■ Instructions to follow ■
Below is a listing; restate from it, character for character, the lines beginning at the line holding "What should replace the question mark?" and ending at the line holding "Order the hexagons from largest to smallest.", both included.

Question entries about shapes
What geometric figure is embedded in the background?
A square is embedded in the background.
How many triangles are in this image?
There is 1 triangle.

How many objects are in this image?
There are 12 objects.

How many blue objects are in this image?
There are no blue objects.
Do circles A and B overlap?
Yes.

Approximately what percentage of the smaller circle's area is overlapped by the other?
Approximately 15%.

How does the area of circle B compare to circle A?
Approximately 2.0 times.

...

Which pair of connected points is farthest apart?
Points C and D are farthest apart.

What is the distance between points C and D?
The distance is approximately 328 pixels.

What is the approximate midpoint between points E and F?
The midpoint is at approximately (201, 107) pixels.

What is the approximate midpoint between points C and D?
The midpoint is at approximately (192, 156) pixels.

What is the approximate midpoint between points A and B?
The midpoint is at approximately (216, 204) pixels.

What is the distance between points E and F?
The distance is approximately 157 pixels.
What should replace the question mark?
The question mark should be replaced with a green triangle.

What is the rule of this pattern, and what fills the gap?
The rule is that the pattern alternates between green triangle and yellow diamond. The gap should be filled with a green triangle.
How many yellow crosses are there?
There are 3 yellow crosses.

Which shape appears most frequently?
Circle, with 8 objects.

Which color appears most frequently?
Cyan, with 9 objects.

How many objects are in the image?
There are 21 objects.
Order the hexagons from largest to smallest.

■ Result for this exercise ■
What should replace the question mark?
The question mark should be replaced with a green triangle.

What is the rule of this pattern, and what fills the gap?
The rule is that the pattern alternates between green triangle and yellow diamond. The gap should be filled with a green triangle.
How many yellow crosses are there?
There are 3 yellow crosses.

Which shape appears most frequently?
Circle, with 8 objects.

Which color appears most frequently?
Cyan, with 9 objects.

How many objects are in the image?
There are 21 objects.
Order the hexagons from largest to smallest.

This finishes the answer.